[Question entries about shapes]
** BEGIN **

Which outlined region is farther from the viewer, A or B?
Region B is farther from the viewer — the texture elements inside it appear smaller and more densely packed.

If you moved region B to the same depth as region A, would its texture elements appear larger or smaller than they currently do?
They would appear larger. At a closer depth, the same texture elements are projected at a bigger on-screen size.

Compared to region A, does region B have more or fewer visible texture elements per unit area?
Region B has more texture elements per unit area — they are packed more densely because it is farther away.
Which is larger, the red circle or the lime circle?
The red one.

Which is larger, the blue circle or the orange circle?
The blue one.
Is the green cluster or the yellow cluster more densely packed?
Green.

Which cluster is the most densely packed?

** END **
** BEGIN **

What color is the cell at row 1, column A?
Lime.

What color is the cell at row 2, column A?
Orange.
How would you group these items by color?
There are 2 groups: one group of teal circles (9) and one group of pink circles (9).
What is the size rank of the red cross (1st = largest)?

** END **
** BEGIN **

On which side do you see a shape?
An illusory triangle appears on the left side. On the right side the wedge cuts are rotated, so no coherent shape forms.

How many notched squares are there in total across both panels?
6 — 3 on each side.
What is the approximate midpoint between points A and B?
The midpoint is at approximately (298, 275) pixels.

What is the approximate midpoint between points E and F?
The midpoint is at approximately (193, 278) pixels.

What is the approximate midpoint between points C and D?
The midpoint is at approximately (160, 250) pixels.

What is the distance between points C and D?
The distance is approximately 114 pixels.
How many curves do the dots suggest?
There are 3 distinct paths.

** END **

Direction:
Take the line that contains "Which is larger, the blue", the line that contains "Which cluster is the most densely packed?", and all lines between, and give them again exactly; include no other line.

Task solution:
Which is larger, the blue circle or the orange circle?
The blue one.
Is the green cluster or the yellow cluster more densely packed?
Green.

Which cluster is the most densely packed?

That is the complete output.